TASK DETAILS:
Reproduce exactly the lines from the one containing "[3 frames are shown]" through the end of the entries, including both. Drop the pictures.

(Geometry question records)
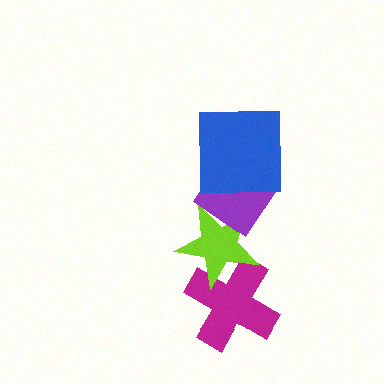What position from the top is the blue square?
The blue square is 1st from the top.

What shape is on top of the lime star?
The purple diamond is on top of the lime star.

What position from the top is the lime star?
The lime star is 3rd from the top.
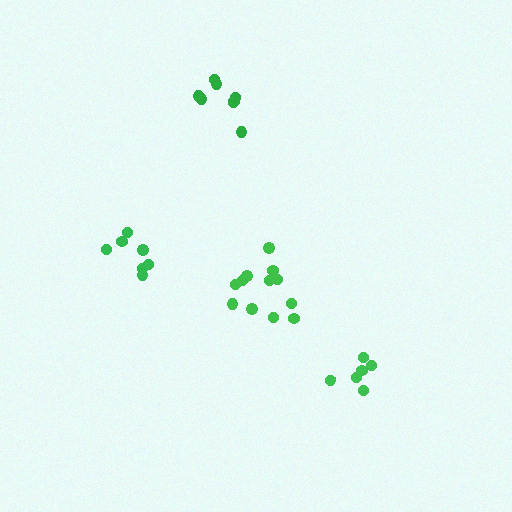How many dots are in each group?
Group 1: 7 dots, Group 2: 8 dots, Group 3: 12 dots, Group 4: 6 dots (33 total).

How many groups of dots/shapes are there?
There are 4 groups.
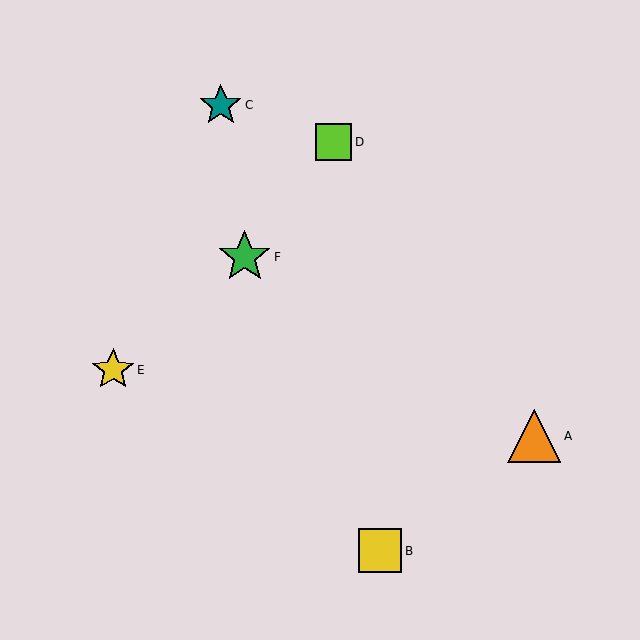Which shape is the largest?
The yellow square (labeled B) is the largest.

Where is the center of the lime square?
The center of the lime square is at (333, 142).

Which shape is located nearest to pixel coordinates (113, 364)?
The yellow star (labeled E) at (113, 370) is nearest to that location.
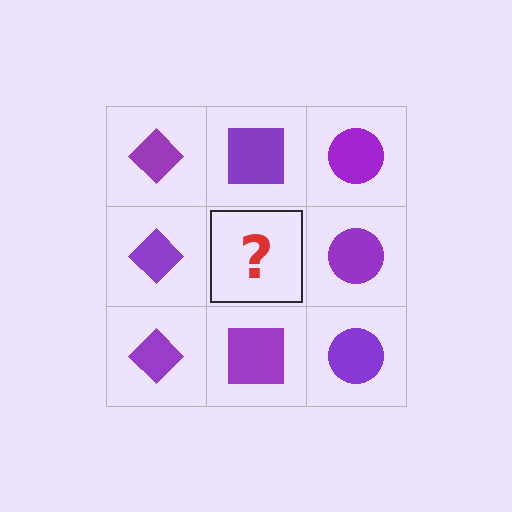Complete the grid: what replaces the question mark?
The question mark should be replaced with a purple square.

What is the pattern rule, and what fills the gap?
The rule is that each column has a consistent shape. The gap should be filled with a purple square.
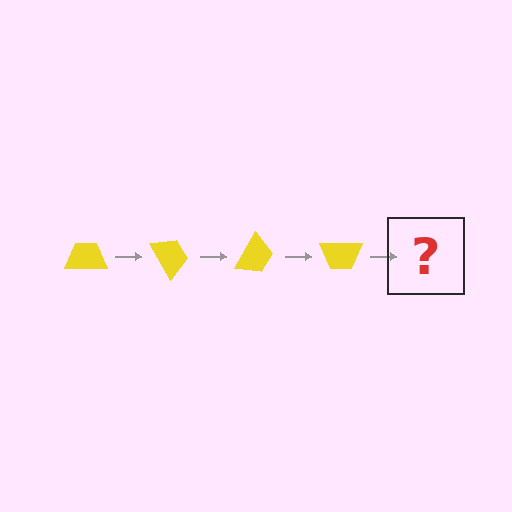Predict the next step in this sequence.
The next step is a yellow trapezoid rotated 240 degrees clockwise.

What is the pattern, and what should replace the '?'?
The pattern is that the trapezoid rotates 60 degrees clockwise each step. The '?' should be a yellow trapezoid rotated 240 degrees clockwise.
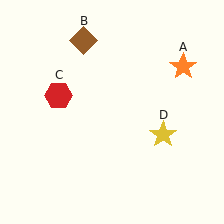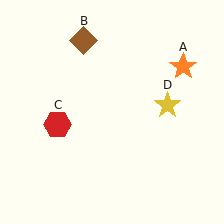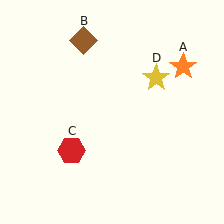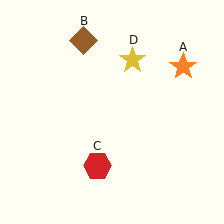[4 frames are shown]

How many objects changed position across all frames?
2 objects changed position: red hexagon (object C), yellow star (object D).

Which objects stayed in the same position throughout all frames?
Orange star (object A) and brown diamond (object B) remained stationary.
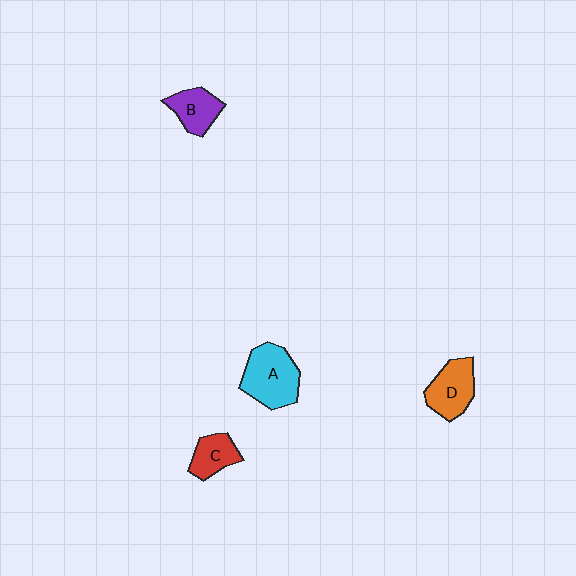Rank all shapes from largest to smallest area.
From largest to smallest: A (cyan), D (orange), B (purple), C (red).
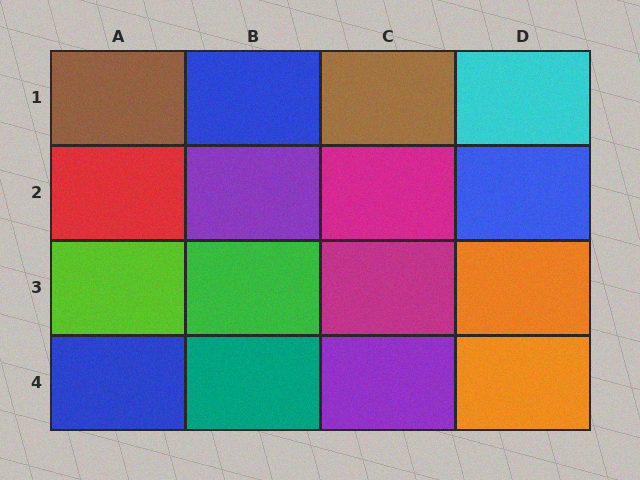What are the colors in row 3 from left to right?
Lime, green, magenta, orange.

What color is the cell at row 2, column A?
Red.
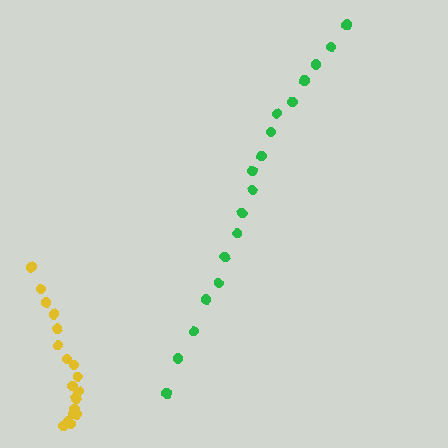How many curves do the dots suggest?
There are 2 distinct paths.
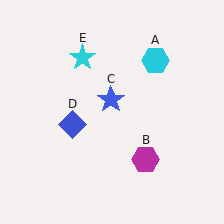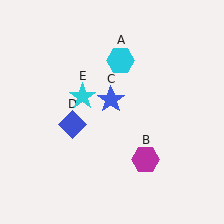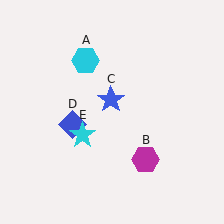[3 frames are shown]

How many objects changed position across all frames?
2 objects changed position: cyan hexagon (object A), cyan star (object E).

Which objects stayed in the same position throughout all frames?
Magenta hexagon (object B) and blue star (object C) and blue diamond (object D) remained stationary.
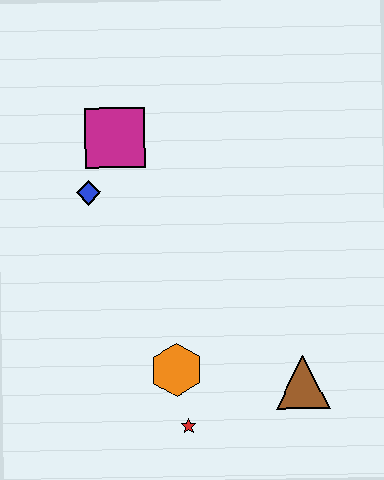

OUTPUT:
[3 frames are shown]

How many objects changed position across all frames?
2 objects changed position: cyan hexagon (object A), cyan star (object E).

Which objects stayed in the same position throughout all frames?
Magenta hexagon (object B) and blue star (object C) and blue diamond (object D) remained stationary.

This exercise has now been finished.